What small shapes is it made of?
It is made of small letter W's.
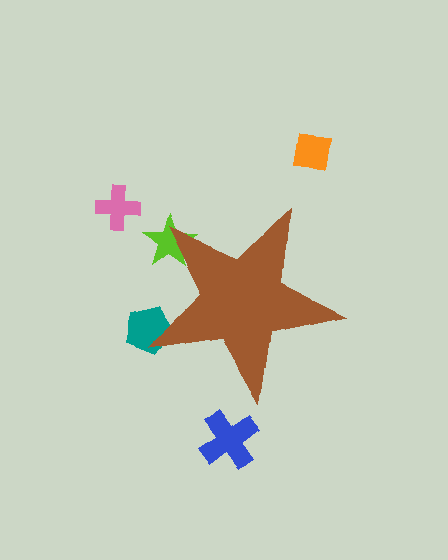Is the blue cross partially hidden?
No, the blue cross is fully visible.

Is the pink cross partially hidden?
No, the pink cross is fully visible.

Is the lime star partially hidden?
Yes, the lime star is partially hidden behind the brown star.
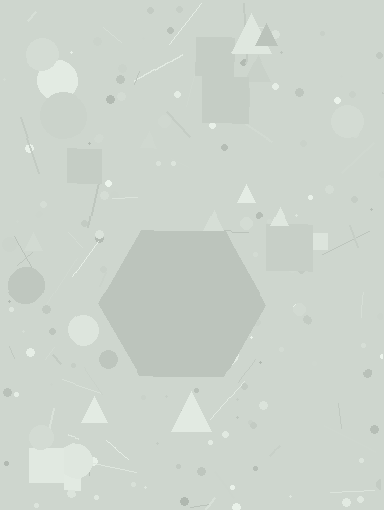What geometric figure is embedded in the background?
A hexagon is embedded in the background.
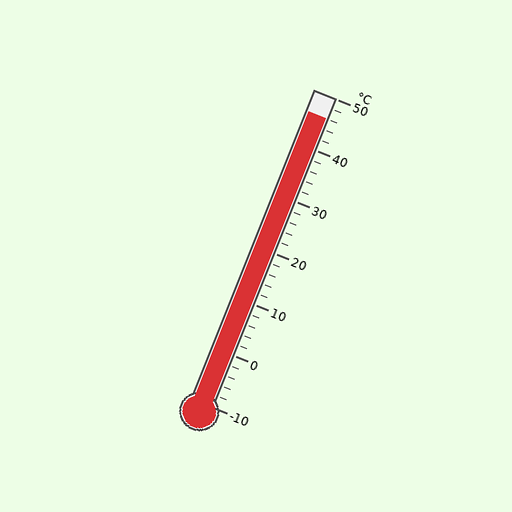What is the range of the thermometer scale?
The thermometer scale ranges from -10°C to 50°C.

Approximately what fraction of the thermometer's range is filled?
The thermometer is filled to approximately 95% of its range.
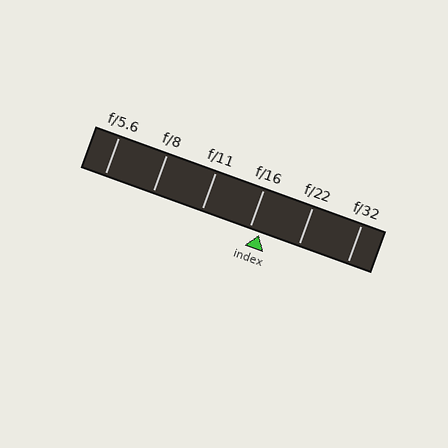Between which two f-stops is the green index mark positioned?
The index mark is between f/16 and f/22.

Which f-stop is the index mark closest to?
The index mark is closest to f/16.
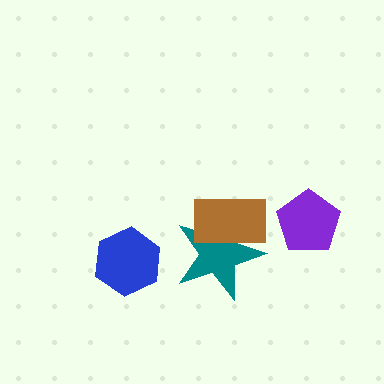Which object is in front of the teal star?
The brown rectangle is in front of the teal star.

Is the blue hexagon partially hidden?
No, no other shape covers it.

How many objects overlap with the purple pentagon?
0 objects overlap with the purple pentagon.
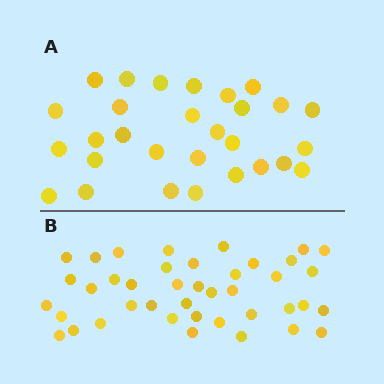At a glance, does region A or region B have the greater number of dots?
Region B (the bottom region) has more dots.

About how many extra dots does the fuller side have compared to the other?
Region B has roughly 12 or so more dots than region A.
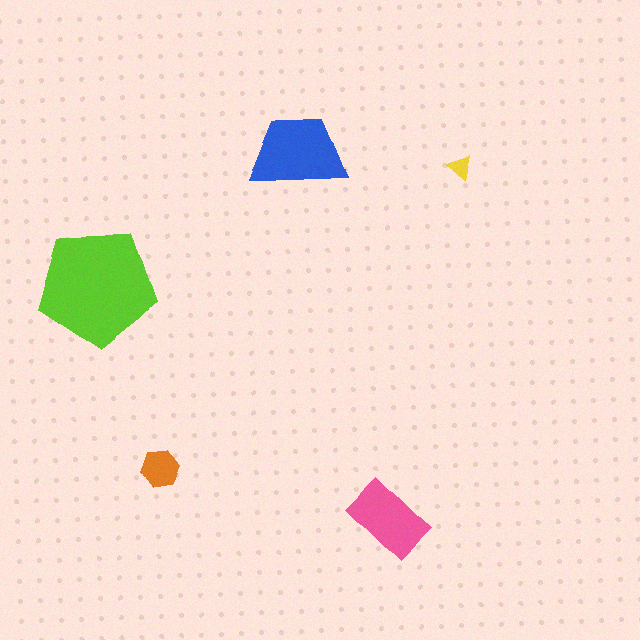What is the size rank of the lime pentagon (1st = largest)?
1st.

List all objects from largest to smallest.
The lime pentagon, the blue trapezoid, the pink rectangle, the orange hexagon, the yellow triangle.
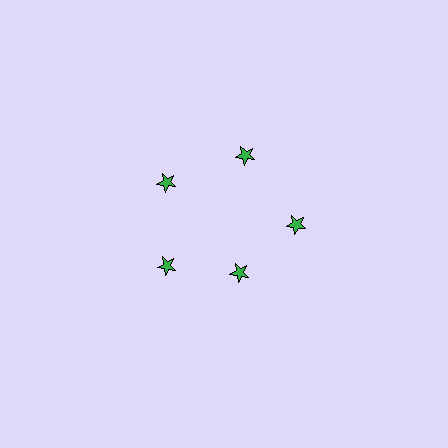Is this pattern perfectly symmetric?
No. The 5 green stars are arranged in a ring, but one element near the 5 o'clock position is pulled inward toward the center, breaking the 5-fold rotational symmetry.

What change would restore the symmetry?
The symmetry would be restored by moving it outward, back onto the ring so that all 5 stars sit at equal angles and equal distance from the center.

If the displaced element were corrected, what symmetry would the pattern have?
It would have 5-fold rotational symmetry — the pattern would map onto itself every 72 degrees.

_Problem requirements:_ Each line from the one containing "If the displaced" to the end of the listing above should be copied exactly, and nothing else.

_Exercise solution:_
If the displaced element were corrected, what symmetry would the pattern have?
It would have 5-fold rotational symmetry — the pattern would map onto itself every 72 degrees.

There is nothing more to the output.